# Aim of the exercise
The output should consist solely of the line containing "What are the pixel coordinates of point F?" and the lines that follow it through the end of the data below.

Data entries about shape features
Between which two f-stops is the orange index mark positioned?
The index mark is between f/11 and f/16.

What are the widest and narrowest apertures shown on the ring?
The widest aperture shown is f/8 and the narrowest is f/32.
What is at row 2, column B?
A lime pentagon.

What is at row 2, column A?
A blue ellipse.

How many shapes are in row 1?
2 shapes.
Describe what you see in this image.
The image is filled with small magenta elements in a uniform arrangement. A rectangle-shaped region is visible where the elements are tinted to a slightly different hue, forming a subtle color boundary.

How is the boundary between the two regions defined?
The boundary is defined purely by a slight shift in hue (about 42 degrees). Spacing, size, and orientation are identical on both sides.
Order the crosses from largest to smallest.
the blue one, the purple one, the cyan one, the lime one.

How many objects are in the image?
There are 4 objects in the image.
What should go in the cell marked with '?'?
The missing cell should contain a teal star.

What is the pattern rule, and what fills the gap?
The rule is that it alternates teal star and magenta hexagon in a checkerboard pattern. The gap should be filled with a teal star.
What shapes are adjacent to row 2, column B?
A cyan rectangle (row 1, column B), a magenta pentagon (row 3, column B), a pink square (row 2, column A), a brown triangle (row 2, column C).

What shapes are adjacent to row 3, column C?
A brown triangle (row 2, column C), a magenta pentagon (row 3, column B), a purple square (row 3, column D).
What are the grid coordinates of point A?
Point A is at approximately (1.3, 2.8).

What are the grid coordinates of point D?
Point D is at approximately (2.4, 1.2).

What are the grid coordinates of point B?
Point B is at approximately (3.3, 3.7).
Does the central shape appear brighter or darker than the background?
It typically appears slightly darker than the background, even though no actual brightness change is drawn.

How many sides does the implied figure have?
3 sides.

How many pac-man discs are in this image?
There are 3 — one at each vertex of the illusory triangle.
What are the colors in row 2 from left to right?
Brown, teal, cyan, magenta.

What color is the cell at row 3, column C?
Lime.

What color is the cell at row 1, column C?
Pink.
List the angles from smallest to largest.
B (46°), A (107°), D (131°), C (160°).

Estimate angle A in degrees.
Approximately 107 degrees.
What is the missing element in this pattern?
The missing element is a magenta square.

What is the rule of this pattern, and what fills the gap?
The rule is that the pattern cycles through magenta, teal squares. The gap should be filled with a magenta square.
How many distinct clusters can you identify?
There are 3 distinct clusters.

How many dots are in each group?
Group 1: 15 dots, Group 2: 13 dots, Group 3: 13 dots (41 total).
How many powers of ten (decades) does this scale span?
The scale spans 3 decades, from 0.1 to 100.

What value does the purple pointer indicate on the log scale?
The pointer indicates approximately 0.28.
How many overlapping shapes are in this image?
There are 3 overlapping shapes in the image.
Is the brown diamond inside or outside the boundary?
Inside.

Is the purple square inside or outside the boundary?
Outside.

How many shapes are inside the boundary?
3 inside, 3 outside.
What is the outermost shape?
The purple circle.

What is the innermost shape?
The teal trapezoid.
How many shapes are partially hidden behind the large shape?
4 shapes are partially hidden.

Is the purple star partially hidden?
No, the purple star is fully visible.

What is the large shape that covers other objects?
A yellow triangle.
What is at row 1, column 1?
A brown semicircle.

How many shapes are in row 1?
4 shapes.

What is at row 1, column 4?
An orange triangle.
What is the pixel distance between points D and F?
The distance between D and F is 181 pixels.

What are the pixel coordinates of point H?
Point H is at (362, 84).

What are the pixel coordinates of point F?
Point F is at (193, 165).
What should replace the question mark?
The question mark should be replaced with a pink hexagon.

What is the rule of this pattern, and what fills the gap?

# Final result
What are the pixel coordinates of point F?
Point F is at (193, 165).
What should replace the question mark?
The question mark should be replaced with a pink hexagon.

What is the rule of this pattern, and what fills the gap?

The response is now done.